Output every entry exactly as written.

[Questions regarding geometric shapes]
BEGIN

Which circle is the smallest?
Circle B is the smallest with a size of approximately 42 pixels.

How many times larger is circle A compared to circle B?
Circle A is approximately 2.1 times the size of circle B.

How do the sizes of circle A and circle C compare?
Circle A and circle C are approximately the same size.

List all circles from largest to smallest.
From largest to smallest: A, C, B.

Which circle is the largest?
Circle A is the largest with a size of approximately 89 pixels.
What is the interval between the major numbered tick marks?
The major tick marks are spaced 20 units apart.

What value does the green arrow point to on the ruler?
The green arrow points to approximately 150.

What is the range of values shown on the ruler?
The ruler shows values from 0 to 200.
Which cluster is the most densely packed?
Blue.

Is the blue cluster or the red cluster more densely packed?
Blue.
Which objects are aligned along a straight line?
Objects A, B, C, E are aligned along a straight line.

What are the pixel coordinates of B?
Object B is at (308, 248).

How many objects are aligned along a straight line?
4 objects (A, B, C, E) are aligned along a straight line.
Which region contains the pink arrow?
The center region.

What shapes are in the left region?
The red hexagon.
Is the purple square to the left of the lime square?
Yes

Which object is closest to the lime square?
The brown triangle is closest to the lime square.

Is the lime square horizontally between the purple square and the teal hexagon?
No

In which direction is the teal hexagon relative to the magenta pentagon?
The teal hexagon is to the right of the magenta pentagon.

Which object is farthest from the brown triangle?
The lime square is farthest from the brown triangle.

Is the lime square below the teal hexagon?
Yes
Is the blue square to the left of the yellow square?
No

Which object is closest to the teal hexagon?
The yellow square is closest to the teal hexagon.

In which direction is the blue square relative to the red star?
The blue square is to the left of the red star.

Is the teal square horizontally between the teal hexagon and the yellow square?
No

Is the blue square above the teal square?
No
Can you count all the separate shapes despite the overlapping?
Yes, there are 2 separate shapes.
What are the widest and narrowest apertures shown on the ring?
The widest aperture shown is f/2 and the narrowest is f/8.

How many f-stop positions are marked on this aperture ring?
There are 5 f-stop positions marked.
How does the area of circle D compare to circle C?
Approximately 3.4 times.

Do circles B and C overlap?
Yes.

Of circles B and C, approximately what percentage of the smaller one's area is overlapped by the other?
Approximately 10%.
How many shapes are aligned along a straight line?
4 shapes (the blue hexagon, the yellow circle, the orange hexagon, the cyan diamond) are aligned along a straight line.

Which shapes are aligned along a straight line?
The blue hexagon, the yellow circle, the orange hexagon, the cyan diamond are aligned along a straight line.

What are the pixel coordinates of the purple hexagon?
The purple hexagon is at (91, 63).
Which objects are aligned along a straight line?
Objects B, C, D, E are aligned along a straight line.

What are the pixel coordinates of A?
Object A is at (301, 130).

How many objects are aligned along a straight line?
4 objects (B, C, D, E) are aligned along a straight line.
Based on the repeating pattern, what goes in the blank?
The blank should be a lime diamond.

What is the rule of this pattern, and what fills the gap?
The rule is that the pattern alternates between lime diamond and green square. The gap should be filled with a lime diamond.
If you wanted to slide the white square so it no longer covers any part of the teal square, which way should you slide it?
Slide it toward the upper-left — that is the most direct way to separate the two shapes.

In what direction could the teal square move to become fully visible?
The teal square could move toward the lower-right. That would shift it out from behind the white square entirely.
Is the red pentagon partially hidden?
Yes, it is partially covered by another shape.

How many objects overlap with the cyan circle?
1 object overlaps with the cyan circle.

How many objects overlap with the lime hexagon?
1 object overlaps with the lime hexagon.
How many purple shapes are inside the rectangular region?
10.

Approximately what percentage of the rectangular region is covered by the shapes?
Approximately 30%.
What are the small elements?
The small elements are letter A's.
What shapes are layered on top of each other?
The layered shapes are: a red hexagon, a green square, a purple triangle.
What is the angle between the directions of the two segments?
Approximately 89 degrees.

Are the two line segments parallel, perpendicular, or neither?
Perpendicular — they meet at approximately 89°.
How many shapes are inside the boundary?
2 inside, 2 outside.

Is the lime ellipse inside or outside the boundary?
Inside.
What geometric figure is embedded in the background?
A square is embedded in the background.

END

* _Solution for this exercise_
Which circle is the smallest?
Circle B is the smallest with a size of approximately 42 pixels.

How many times larger is circle A compared to circle B?
Circle A is approximately 2.1 times the size of circle B.

How do the sizes of circle A and circle C compare?
Circle A and circle C are approximately the same size.

List all circles from largest to smallest.
From largest to smallest: A, C, B.

Which circle is the largest?
Circle A is the largest with a size of approximately 89 pixels.
What is the interval between the major numbered tick marks?
The major tick marks are spaced 20 units apart.

What value does the green arrow point to on the ruler?
The green arrow points to approximately 150.

What is the range of values shown on the ruler?
The ruler shows values from 0 to 200.
Which cluster is the most densely packed?
Blue.

Is the blue cluster or the red cluster more densely packed?
Blue.
Which objects are aligned along a straight line?
Objects A, B, C, E are aligned along a straight line.

What are the pixel coordinates of B?
Object B is at (308, 248).

How many objects are aligned along a straight line?
4 objects (A, B, C, E) are aligned along a straight line.
Which region contains the pink arrow?
The center region.

What shapes are in the left region?
The red hexagon.
Is the purple square to the left of the lime square?
Yes

Which object is closest to the lime square?
The brown triangle is closest to the lime square.

Is the lime square horizontally between the purple square and the teal hexagon?
No

In which direction is the teal hexagon relative to the magenta pentagon?
The teal hexagon is to the right of the magenta pentagon.

Which object is farthest from the brown triangle?
The lime square is farthest from the brown triangle.

Is the lime square below the teal hexagon?
Yes
Is the blue square to the left of the yellow square?
No

Which object is closest to the teal hexagon?
The yellow square is closest to the teal hexagon.

In which direction is the blue square relative to the red star?
The blue square is to the left of the red star.

Is the teal square horizontally between the teal hexagon and the yellow square?
No

Is the blue square above the teal square?
No
Can you count all the separate shapes despite the overlapping?
Yes, there are 2 separate shapes.
What are the widest and narrowest apertures shown on the ring?
The widest aperture shown is f/2 and the narrowest is f/8.

How many f-stop positions are marked on this aperture ring?
There are 5 f-stop positions marked.
How does the area of circle D compare to circle C?
Approximately 3.4 times.

Do circles B and C overlap?
Yes.

Of circles B and C, approximately what percentage of the smaller one's area is overlapped by the other?
Approximately 10%.
How many shapes are aligned along a straight line?
4 shapes (the blue hexagon, the yellow circle, the orange hexagon, the cyan diamond) are aligned along a straight line.

Which shapes are aligned along a straight line?
The blue hexagon, the yellow circle, the orange hexagon, the cyan diamond are aligned along a straight line.

What are the pixel coordinates of the purple hexagon?
The purple hexagon is at (91, 63).
Which objects are aligned along a straight line?
Objects B, C, D, E are aligned along a straight line.

What are the pixel coordinates of A?
Object A is at (301, 130).

How many objects are aligned along a straight line?
4 objects (B, C, D, E) are aligned along a straight line.
Based on the repeating pattern, what goes in the blank?
The blank should be a lime diamond.

What is the rule of this pattern, and what fills the gap?
The rule is that the pattern alternates between lime diamond and green square. The gap should be filled with a lime diamond.
If you wanted to slide the white square so it no longer covers any part of the teal square, which way should you slide it?
Slide it toward the upper-left — that is the most direct way to separate the two shapes.

In what direction could the teal square move to become fully visible?
The teal square could move toward the lower-right. That would shift it out from behind the white square entirely.
Is the red pentagon partially hidden?
Yes, it is partially covered by another shape.

How many objects overlap with the cyan circle?
1 object overlaps with the cyan circle.

How many objects overlap with the lime hexagon?
1 object overlaps with the lime hexagon.
How many purple shapes are inside the rectangular region?
10.

Approximately what percentage of the rectangular region is covered by the shapes?
Approximately 30%.
What are the small elements?
The small elements are letter A's.
What shapes are layered on top of each other?
The layered shapes are: a red hexagon, a green square, a purple triangle.
What is the angle between the directions of the two segments?
Approximately 89 degrees.

Are the two line segments parallel, perpendicular, or neither?
Perpendicular — they meet at approximately 89°.
How many shapes are inside the boundary?
2 inside, 2 outside.

Is the lime ellipse inside or outside the boundary?
Inside.
What geometric figure is embedded in the background?
A square is embedded in the background.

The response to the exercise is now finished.